━━━ Input records
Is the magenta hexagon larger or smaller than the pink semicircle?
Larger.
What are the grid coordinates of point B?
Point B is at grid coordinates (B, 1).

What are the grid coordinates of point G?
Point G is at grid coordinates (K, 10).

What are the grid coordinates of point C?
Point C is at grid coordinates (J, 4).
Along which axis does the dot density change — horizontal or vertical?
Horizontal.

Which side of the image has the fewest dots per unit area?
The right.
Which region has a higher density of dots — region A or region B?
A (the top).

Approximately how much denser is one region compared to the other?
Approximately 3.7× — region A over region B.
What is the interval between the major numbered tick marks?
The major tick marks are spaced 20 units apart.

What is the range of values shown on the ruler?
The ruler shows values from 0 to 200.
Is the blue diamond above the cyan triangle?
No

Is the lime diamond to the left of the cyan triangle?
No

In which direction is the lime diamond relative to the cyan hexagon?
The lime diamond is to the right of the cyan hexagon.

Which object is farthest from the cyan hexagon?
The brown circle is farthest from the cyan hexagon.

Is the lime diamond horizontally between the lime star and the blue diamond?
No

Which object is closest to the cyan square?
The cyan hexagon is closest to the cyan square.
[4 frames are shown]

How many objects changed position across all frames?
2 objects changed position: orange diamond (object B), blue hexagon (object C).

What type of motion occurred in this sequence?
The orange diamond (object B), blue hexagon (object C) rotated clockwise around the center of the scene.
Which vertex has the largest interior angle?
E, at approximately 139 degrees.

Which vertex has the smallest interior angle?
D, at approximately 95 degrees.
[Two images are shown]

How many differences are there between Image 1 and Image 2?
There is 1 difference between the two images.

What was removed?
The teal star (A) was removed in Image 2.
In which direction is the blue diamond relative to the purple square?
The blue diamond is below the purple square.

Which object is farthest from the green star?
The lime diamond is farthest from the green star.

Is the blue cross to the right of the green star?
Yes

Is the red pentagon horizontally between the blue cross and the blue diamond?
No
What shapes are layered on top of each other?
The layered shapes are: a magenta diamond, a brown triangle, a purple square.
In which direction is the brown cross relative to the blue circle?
━━━━━━
Please output the entire listing exactly as it stands.

- Output below -
Is the magenta hexagon larger or smaller than the pink semicircle?
Larger.
What are the grid coordinates of point B?
Point B is at grid coordinates (B, 1).

What are the grid coordinates of point G?
Point G is at grid coordinates (K, 10).

What are the grid coordinates of point C?
Point C is at grid coordinates (J, 4).
Along which axis does the dot density change — horizontal or vertical?
Horizontal.

Which side of the image has the fewest dots per unit area?
The right.
Which region has a higher density of dots — region A or region B?
A (the top).

Approximately how much denser is one region compared to the other?
Approximately 3.7× — region A over region B.
What is the interval between the major numbered tick marks?
The major tick marks are spaced 20 units apart.

What is the range of values shown on the ruler?
The ruler shows values from 0 to 200.
Is the blue diamond above the cyan triangle?
No

Is the lime diamond to the left of the cyan triangle?
No

In which direction is the lime diamond relative to the cyan hexagon?
The lime diamond is to the right of the cyan hexagon.

Which object is farthest from the cyan hexagon?
The brown circle is farthest from the cyan hexagon.

Is the lime diamond horizontally between the lime star and the blue diamond?
No

Which object is closest to the cyan square?
The cyan hexagon is closest to the cyan square.
[4 frames are shown]

How many objects changed position across all frames?
2 objects changed position: orange diamond (object B), blue hexagon (object C).

What type of motion occurred in this sequence?
The orange diamond (object B), blue hexagon (object C) rotated clockwise around the center of the scene.
Which vertex has the largest interior angle?
E, at approximately 139 degrees.

Which vertex has the smallest interior angle?
D, at approximately 95 degrees.
[Two images are shown]

How many differences are there between Image 1 and Image 2?
There is 1 difference between the two images.

What was removed?
The teal star (A) was removed in Image 2.
In which direction is the blue diamond relative to the purple square?
The blue diamond is below the purple square.

Which object is farthest from the green star?
The lime diamond is farthest from the green star.

Is the blue cross to the right of the green star?
Yes

Is the red pentagon horizontally between the blue cross and the blue diamond?
No
What shapes are layered on top of each other?
The layered shapes are: a magenta diamond, a brown triangle, a purple square.
In which direction is the brown cross relative to the blue circle?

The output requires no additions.